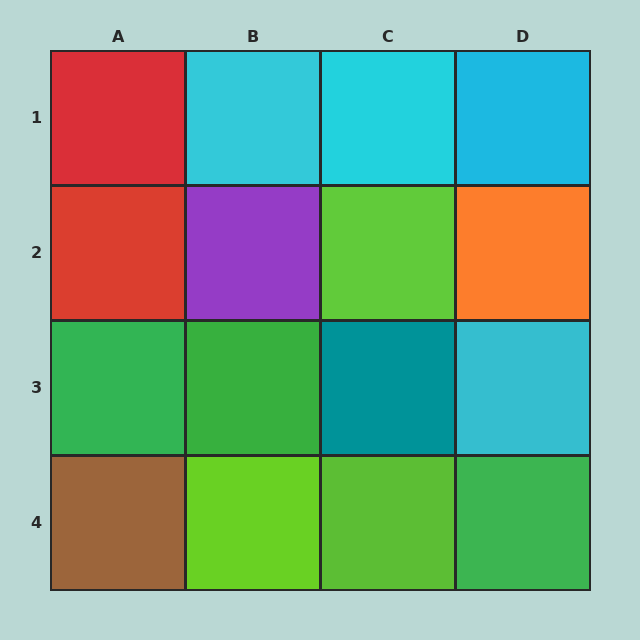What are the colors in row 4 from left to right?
Brown, lime, lime, green.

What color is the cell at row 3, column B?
Green.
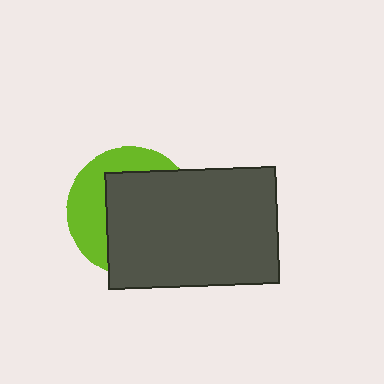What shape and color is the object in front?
The object in front is a dark gray rectangle.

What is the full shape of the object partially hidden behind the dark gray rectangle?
The partially hidden object is a lime circle.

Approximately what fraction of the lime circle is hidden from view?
Roughly 63% of the lime circle is hidden behind the dark gray rectangle.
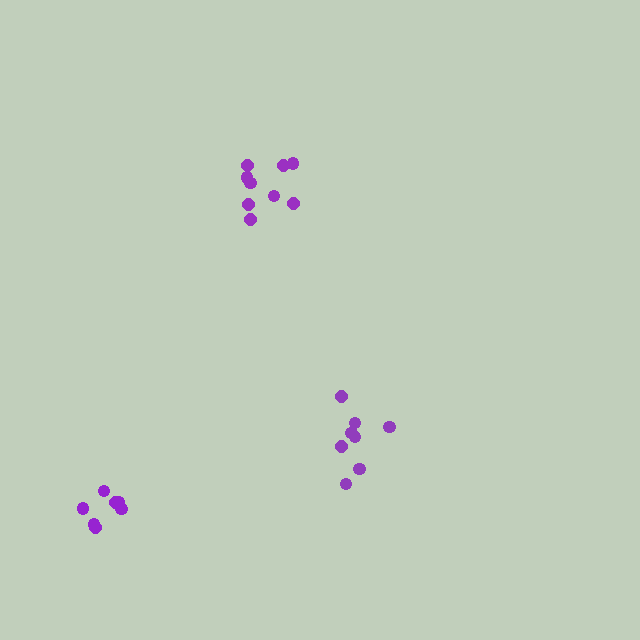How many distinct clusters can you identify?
There are 3 distinct clusters.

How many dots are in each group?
Group 1: 8 dots, Group 2: 8 dots, Group 3: 9 dots (25 total).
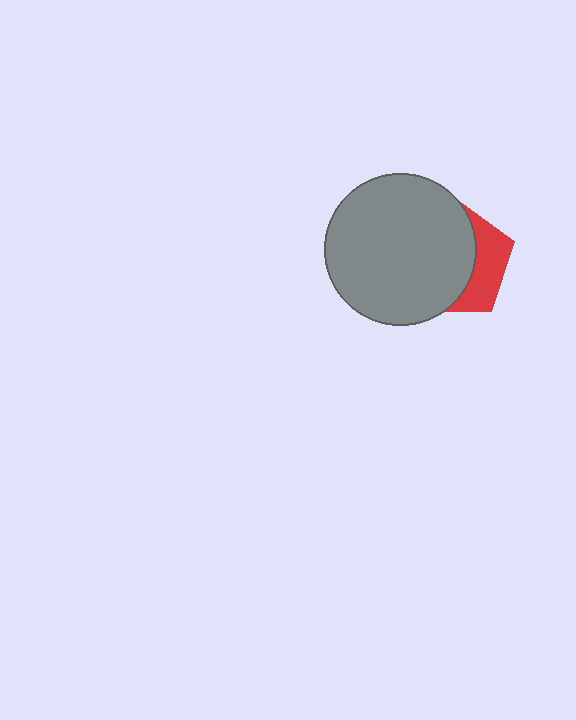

•••••

* _Request_
Set down the lines of the records above exactly, apart from the pictures.

* _Solution to the exercise_
What are the colors in row 4 from left to right?
Brown, lime, lime, green.

What color is the cell at row 3, column B?
Green.
What shape and color is the object in front?
The object in front is a dark gray rectangle.

What is the full shape of the object partially hidden behind the dark gray rectangle?
The partially hidden object is a lime circle.

Approximately what fraction of the lime circle is hidden from view?
Roughly 63% of the lime circle is hidden behind the dark gray rectangle.
How many distinct clusters can you identify?
There are 3 distinct clusters.

How many dots are in each group?
Group 1: 8 dots, Group 2: 8 dots, Group 3: 9 dots (25 total).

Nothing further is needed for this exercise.